● **Task**:
Set down the records once more, please, exactly and with the pictures left out.

================================

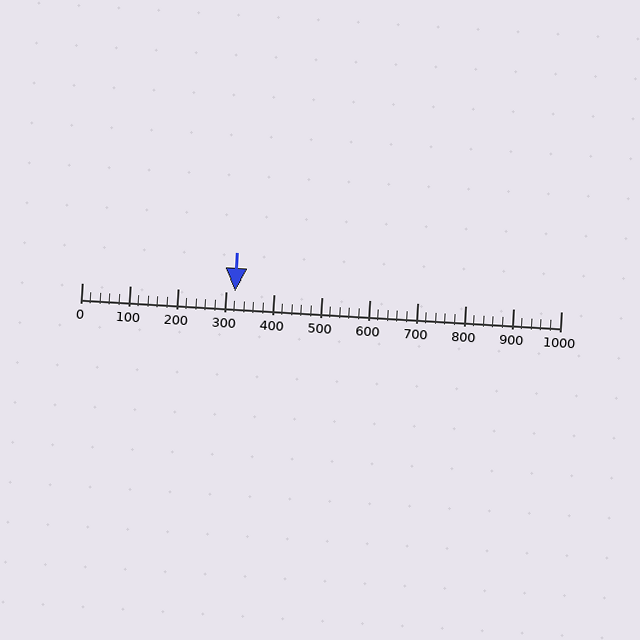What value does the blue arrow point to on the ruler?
The blue arrow points to approximately 319.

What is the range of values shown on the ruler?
The ruler shows values from 0 to 1000.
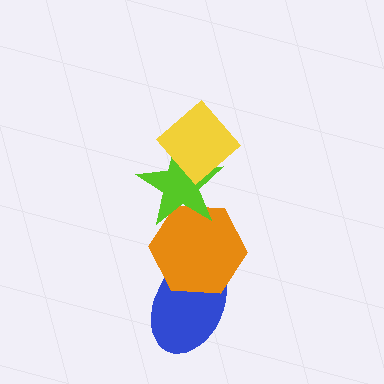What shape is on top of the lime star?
The yellow diamond is on top of the lime star.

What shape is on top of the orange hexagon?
The lime star is on top of the orange hexagon.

================================

● **Task solution**:
What value does the blue arrow point to on the ruler?
The blue arrow points to approximately 319.

What is the range of values shown on the ruler?
The ruler shows values from 0 to 1000.
What shape is on top of the lime star?
The yellow diamond is on top of the lime star.

What shape is on top of the orange hexagon?
The lime star is on top of the orange hexagon.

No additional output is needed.